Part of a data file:
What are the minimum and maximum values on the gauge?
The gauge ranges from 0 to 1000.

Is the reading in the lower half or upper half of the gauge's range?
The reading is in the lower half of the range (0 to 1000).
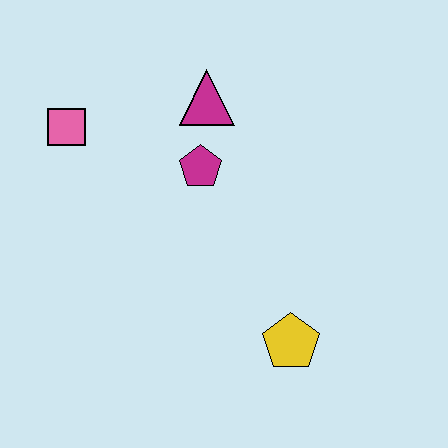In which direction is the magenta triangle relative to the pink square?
The magenta triangle is to the right of the pink square.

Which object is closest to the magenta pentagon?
The magenta triangle is closest to the magenta pentagon.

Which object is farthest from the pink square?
The yellow pentagon is farthest from the pink square.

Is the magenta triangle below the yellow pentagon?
No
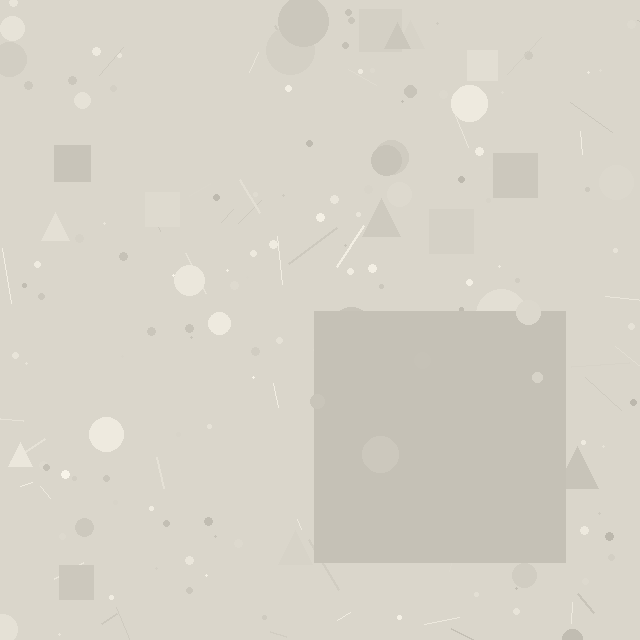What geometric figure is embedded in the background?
A square is embedded in the background.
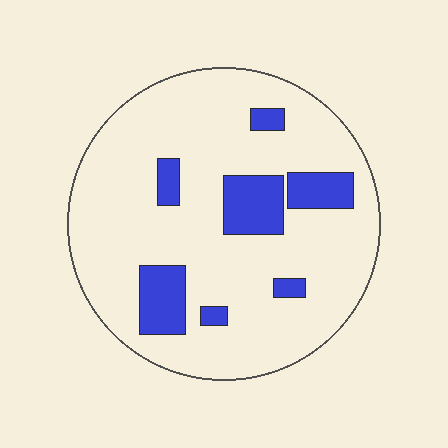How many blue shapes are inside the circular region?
7.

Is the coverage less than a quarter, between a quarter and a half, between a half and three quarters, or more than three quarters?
Less than a quarter.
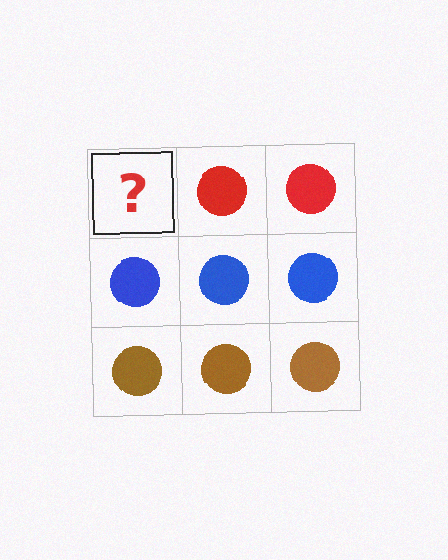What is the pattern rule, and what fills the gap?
The rule is that each row has a consistent color. The gap should be filled with a red circle.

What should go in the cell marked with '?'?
The missing cell should contain a red circle.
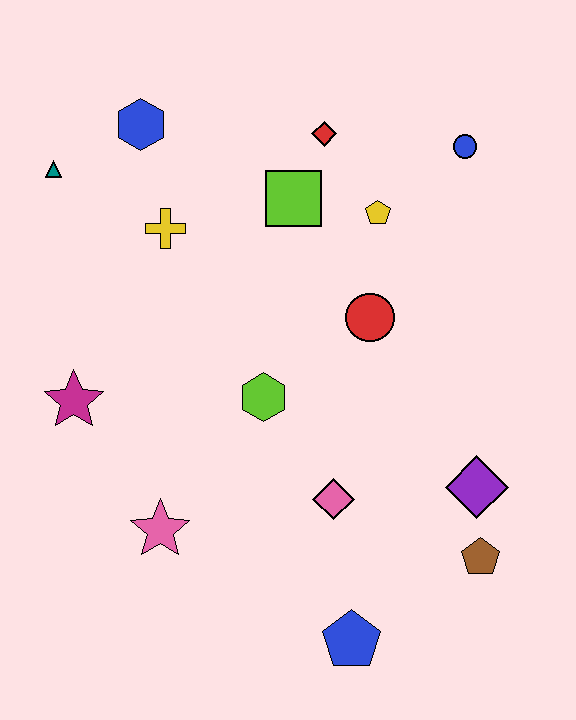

# EXERCISE PROMPT
Transcribe the material exactly, keeping every word and none of the pictures.

# PROBLEM SOLUTION
What are the minimum and maximum values on the gauge?
The gauge ranges from 0 to 1000.

Is the reading in the lower half or upper half of the gauge's range?
The reading is in the lower half of the range (0 to 1000).
In which direction is the magenta triangle relative to the pink square?
The magenta triangle is to the right of the pink square.

Which object is closest to the magenta pentagon?
The magenta triangle is closest to the magenta pentagon.

Which object is farthest from the pink square?
The yellow pentagon is farthest from the pink square.

Is the magenta triangle below the yellow pentagon?
No
What geometric figure is embedded in the background?
A square is embedded in the background.
How many blue shapes are inside the circular region?
7.

Is the coverage less than a quarter, between a quarter and a half, between a half and three quarters, or more than three quarters?
Less than a quarter.
What is the pattern rule, and what fills the gap?
The rule is that each row has a consistent color. The gap should be filled with a red circle.

What should go in the cell marked with '?'?
The missing cell should contain a red circle.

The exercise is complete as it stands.